▶ **Exercise requirements**: Do not copy the pictures; transcribe all other material exactly.

▶ **Supplied information**:

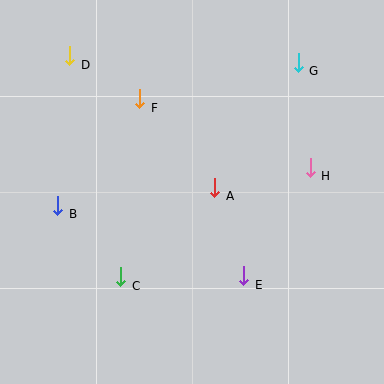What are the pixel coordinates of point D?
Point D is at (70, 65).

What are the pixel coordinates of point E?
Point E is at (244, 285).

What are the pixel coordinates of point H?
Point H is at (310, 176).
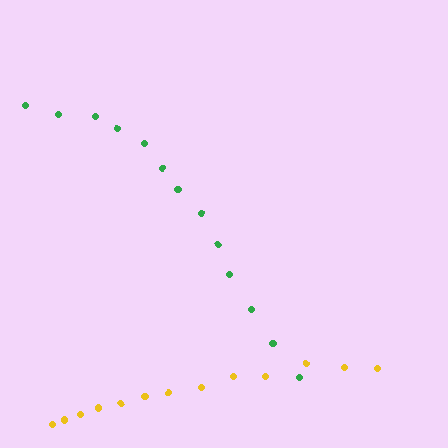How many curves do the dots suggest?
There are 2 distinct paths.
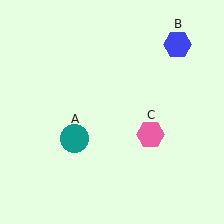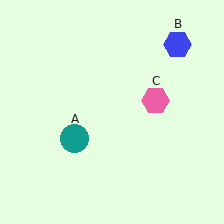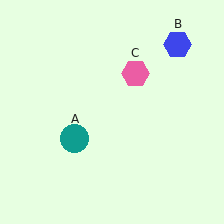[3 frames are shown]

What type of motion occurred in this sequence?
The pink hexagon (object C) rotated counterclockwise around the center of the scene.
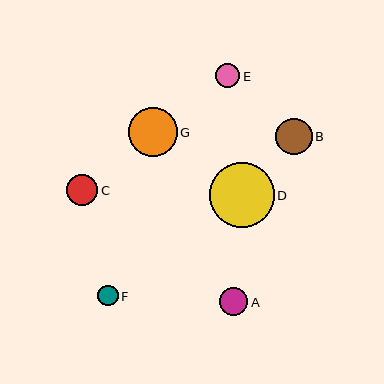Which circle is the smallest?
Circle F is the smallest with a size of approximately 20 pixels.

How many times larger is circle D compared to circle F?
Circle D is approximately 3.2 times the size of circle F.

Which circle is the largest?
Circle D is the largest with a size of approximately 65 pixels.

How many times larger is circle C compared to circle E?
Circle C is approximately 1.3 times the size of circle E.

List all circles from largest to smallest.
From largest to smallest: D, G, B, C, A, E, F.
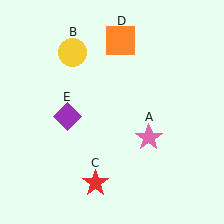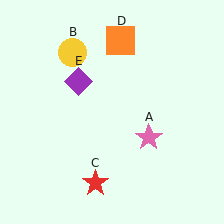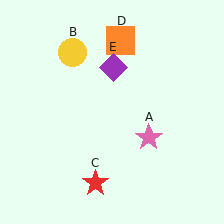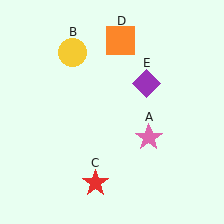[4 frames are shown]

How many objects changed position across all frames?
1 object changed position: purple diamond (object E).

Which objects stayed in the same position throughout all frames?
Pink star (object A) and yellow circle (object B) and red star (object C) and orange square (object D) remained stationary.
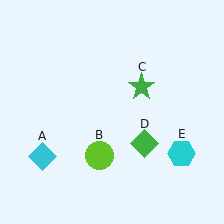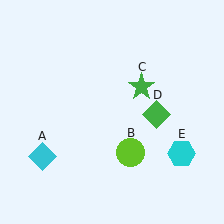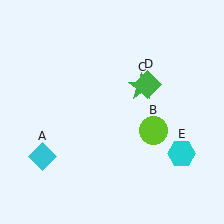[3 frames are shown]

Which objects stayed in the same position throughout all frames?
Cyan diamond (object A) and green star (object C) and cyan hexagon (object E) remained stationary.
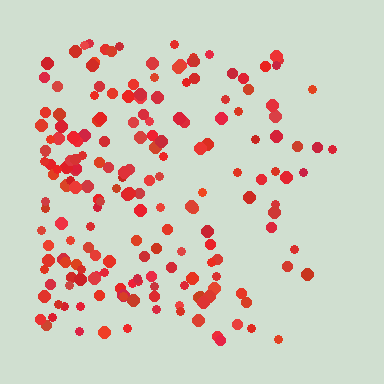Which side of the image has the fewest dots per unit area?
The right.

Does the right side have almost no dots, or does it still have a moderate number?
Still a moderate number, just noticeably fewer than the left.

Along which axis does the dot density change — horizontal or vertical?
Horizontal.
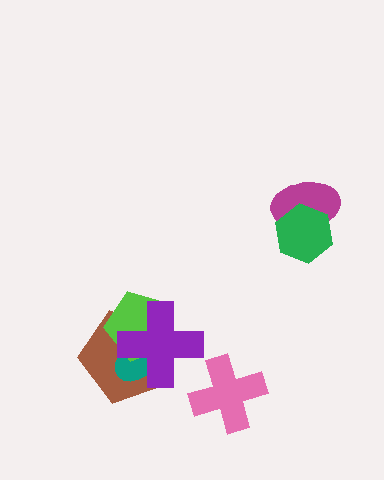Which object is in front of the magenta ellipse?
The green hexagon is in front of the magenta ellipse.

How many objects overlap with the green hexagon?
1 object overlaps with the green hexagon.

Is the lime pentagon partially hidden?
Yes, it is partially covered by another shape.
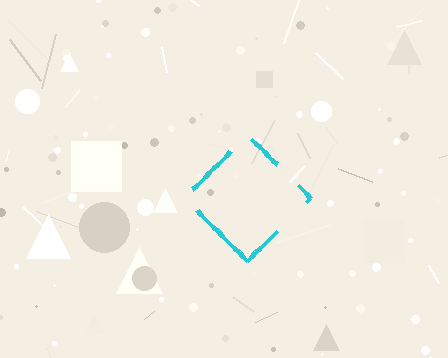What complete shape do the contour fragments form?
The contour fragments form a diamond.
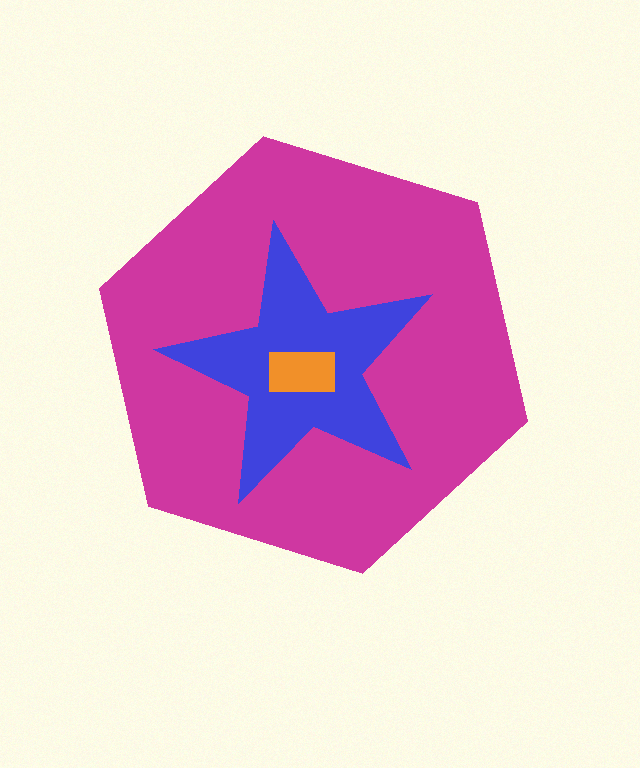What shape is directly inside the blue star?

▶ **Output below**:
What are the pixel coordinates of point D?
Point D is at (70, 65).

What are the pixel coordinates of point E?
Point E is at (244, 285).

What are the pixel coordinates of point H?
Point H is at (310, 176).
How many curves do the dots suggest?
There are 2 distinct paths.
[3 frames are shown]

What type of motion occurred in this sequence?
The pink hexagon (object C) rotated counterclockwise around the center of the scene.
Which circle is the smallest?
Circle F is the smallest with a size of approximately 20 pixels.

How many times larger is circle D compared to circle F?
Circle D is approximately 3.2 times the size of circle F.

Which circle is the largest?
Circle D is the largest with a size of approximately 65 pixels.

How many times larger is circle C compared to circle E?
Circle C is approximately 1.3 times the size of circle E.

List all circles from largest to smallest.
From largest to smallest: D, G, B, C, A, E, F.
[4 frames are shown]

How many objects changed position across all frames?
1 object changed position: purple diamond (object E).

Which objects stayed in the same position throughout all frames?
Pink star (object A) and yellow circle (object B) and red star (object C) and orange square (object D) remained stationary.
[3 frames are shown]

Which objects stayed in the same position throughout all frames?
Cyan diamond (object A) and green star (object C) and cyan hexagon (object E) remained stationary.
Which side of the image has the fewest dots per unit area?
The right.

Does the right side have almost no dots, or does it still have a moderate number?
Still a moderate number, just noticeably fewer than the left.

Along which axis does the dot density change — horizontal or vertical?
Horizontal.
Which object is in front of the magenta ellipse?
The green hexagon is in front of the magenta ellipse.

How many objects overlap with the green hexagon?
1 object overlaps with the green hexagon.

Is the lime pentagon partially hidden?
Yes, it is partially covered by another shape.
What complete shape do the contour fragments form?
The contour fragments form a diamond.
What shape is directly inside the blue star?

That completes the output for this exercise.